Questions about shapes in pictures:

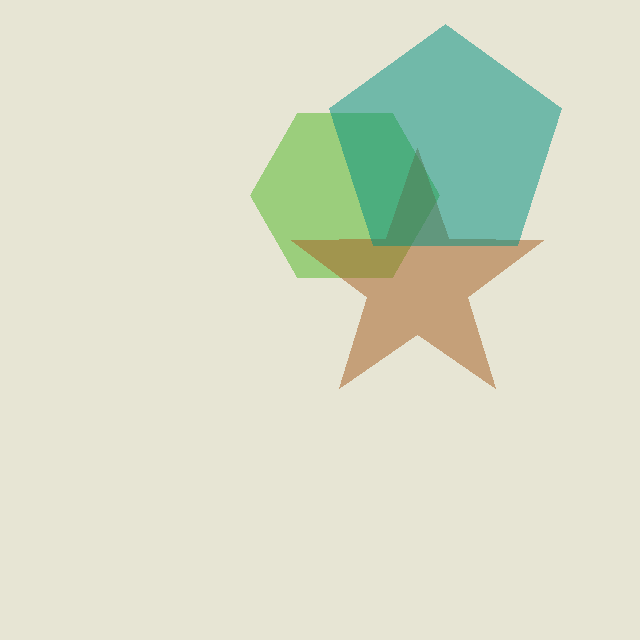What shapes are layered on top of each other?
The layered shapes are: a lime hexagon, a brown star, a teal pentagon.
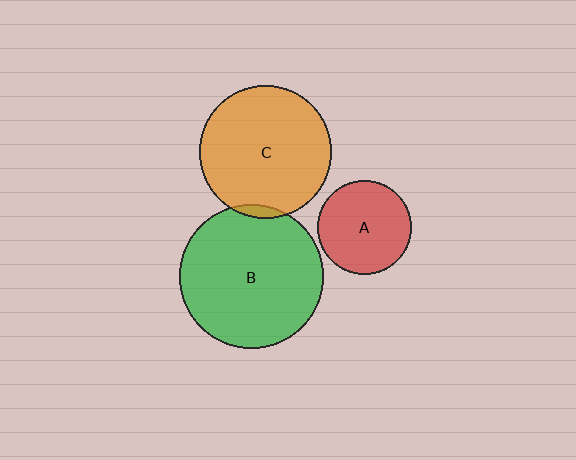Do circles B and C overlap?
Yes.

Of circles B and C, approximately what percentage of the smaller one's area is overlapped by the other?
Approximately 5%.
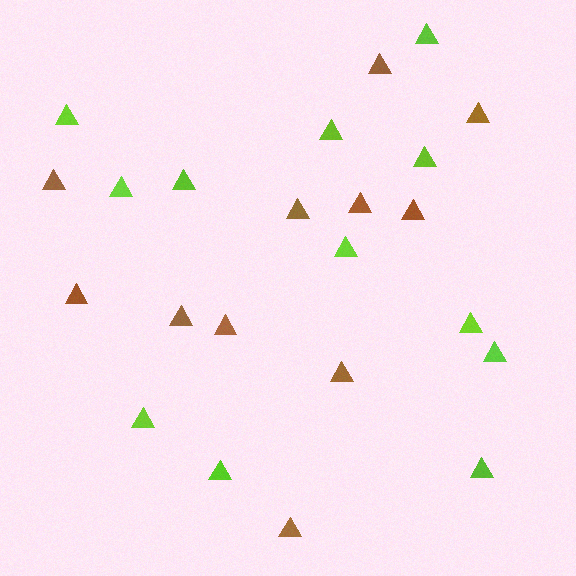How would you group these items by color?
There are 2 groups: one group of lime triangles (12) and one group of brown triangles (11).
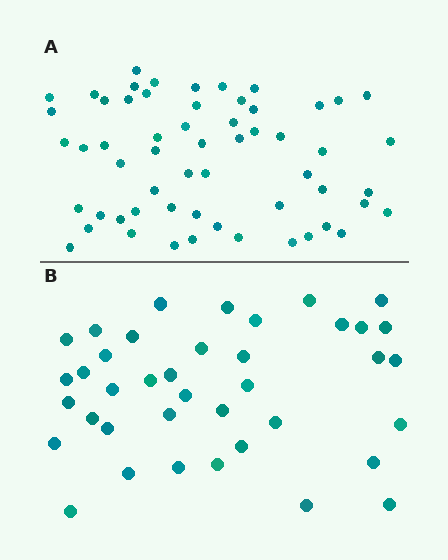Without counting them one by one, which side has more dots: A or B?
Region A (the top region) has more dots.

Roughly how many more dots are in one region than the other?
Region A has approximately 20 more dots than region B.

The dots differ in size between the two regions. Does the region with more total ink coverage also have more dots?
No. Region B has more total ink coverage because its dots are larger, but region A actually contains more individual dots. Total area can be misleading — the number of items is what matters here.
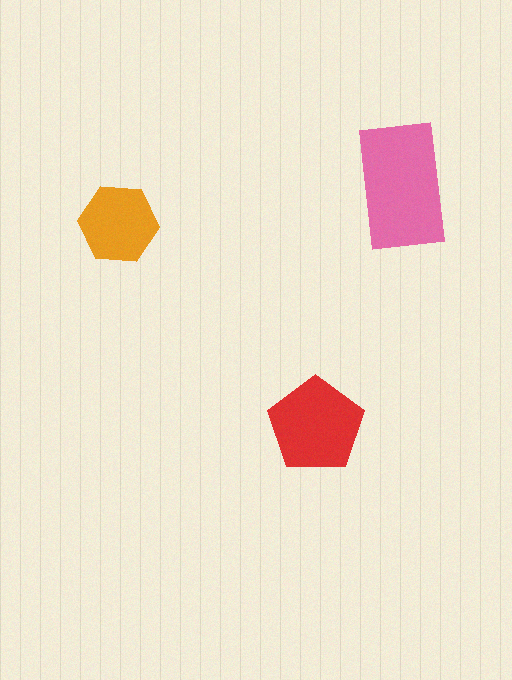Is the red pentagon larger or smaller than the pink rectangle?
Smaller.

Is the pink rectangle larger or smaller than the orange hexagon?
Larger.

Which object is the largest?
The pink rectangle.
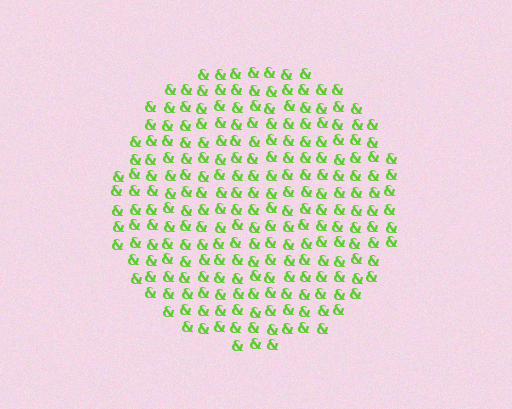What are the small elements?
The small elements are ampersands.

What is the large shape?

EXERCISE REQUIREMENTS:
Quote all the lines above exactly as given. Do not include the pictures.

ANSWER TO THE TASK:
What shapes are layered on top of each other?
The layered shapes are: a lime hexagon, a brown star, a teal pentagon.
Do circles B and C overlap?
Yes.

Of circles B and C, approximately what percentage of the smaller one's area is overlapped by the other?
Approximately 5%.
How would you group these items by color?
There are 2 groups: one group of lime triangles (12) and one group of brown triangles (11).
Without counting them one by one, which side has more dots: A or B?
Region A (the top region) has more dots.

Roughly how many more dots are in one region than the other?
Region A has approximately 20 more dots than region B.

The dots differ in size between the two regions. Does the region with more total ink coverage also have more dots?
No. Region B has more total ink coverage because its dots are larger, but region A actually contains more individual dots. Total area can be misleading — the number of items is what matters here.
Is the red pentagon larger or smaller than the pink rectangle?
Smaller.

Is the pink rectangle larger or smaller than the orange hexagon?
Larger.

Which object is the largest?
The pink rectangle.
What are the small elements?
The small elements are ampersands.

What is the large shape?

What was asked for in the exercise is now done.